GIVEN INFORMATION:

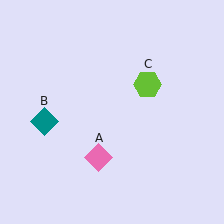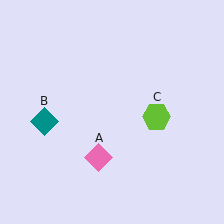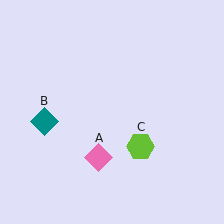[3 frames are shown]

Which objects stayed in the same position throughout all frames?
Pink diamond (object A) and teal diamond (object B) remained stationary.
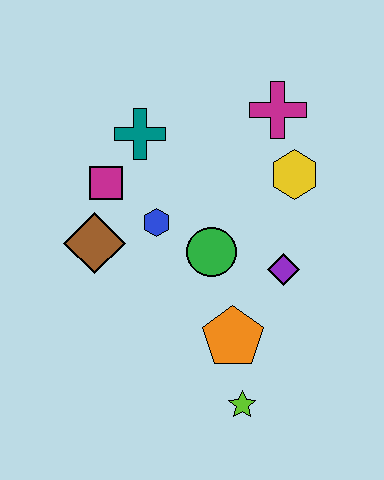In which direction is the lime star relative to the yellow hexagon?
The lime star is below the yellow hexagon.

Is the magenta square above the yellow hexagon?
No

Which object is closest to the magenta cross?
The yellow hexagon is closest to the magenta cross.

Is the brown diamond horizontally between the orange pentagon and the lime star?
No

---

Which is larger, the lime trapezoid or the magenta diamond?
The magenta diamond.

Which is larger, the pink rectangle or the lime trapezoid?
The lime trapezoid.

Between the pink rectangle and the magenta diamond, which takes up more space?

WHAT NEEDS TO BE DONE: From the records above, print exactly the lines that run from the line with "Which is larger, the lime" to the line with "Between the pink", inclusive.

EXERCISE RESULT:
Which is larger, the lime trapezoid or the magenta diamond?
The magenta diamond.

Which is larger, the pink rectangle or the lime trapezoid?
The lime trapezoid.

Between the pink rectangle and the magenta diamond, which takes up more space?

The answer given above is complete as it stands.